→ **Goal**: Transcribe the full listing exactly, and drop every picture.
----
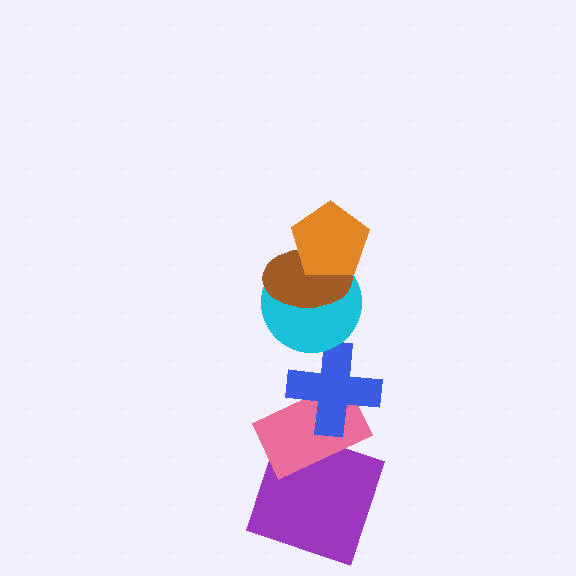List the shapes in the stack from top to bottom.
From top to bottom: the orange pentagon, the brown ellipse, the cyan circle, the blue cross, the pink rectangle, the purple square.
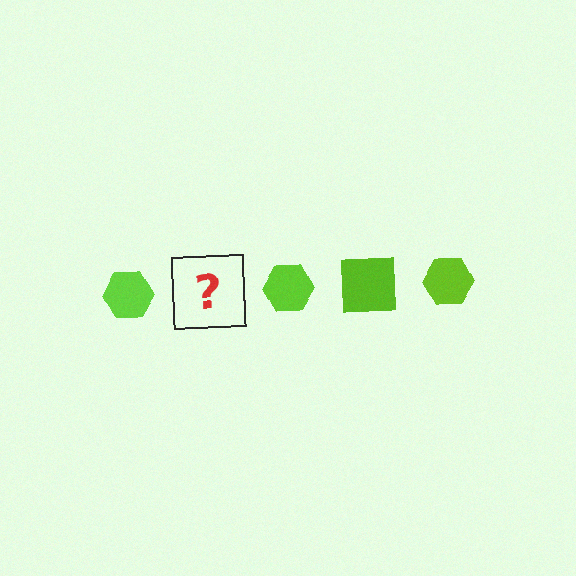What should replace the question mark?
The question mark should be replaced with a lime square.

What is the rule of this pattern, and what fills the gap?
The rule is that the pattern cycles through hexagon, square shapes in lime. The gap should be filled with a lime square.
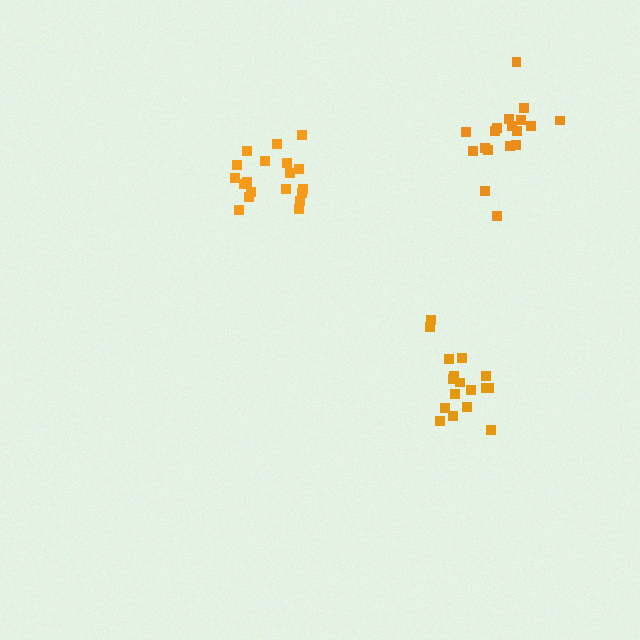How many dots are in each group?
Group 1: 17 dots, Group 2: 18 dots, Group 3: 19 dots (54 total).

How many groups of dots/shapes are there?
----
→ **Result of this exercise**:
List the shapes in the stack from top to bottom.
From top to bottom: the orange pentagon, the brown ellipse, the cyan circle, the blue cross, the pink rectangle, the purple square.
What should replace the question mark?
The question mark should be replaced with a lime square.

What is the rule of this pattern, and what fills the gap?
The rule is that the pattern cycles through hexagon, square shapes in lime. The gap should be filled with a lime square.
How many dots are in each group?
Group 1: 17 dots, Group 2: 18 dots, Group 3: 19 dots (54 total).

How many groups of dots/shapes are there?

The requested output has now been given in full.